▶ _STATED GOAL_
Reproduce, please, the span of lines beginning at the line with "Which point is" and ending at the line with "What comes next in the sequence?", inclusive, minus any pictures.

▶ _MATERIALS PROVIDED_
++++++

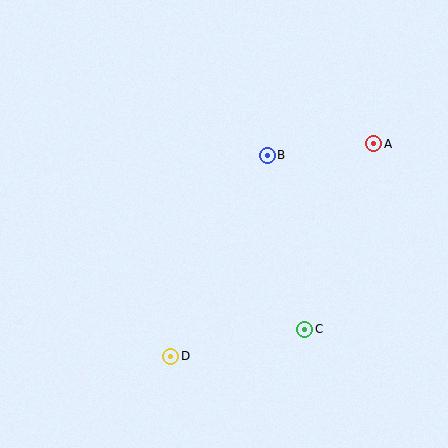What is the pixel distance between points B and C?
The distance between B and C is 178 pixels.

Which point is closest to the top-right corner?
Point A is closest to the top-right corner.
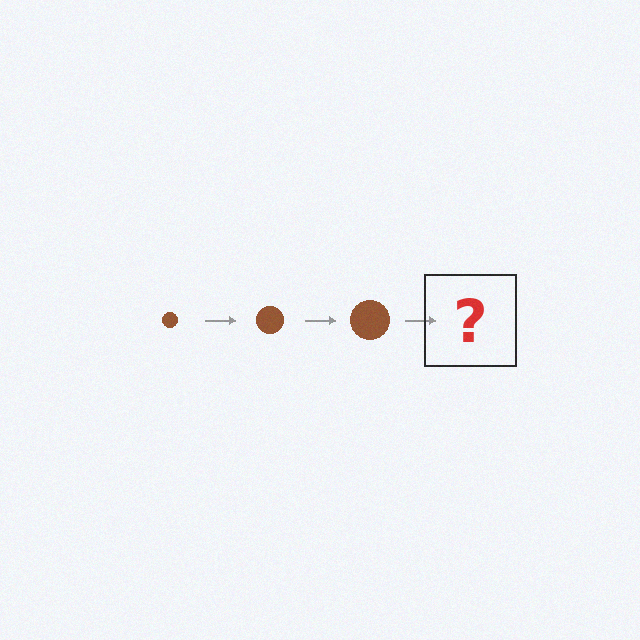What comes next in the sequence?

++++++

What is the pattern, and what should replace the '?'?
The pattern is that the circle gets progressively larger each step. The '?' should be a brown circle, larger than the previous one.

++++++

▶ _TASK OUTPUT_
Which point is closest to the top-right corner?
Point A is closest to the top-right corner.
What comes next in the sequence?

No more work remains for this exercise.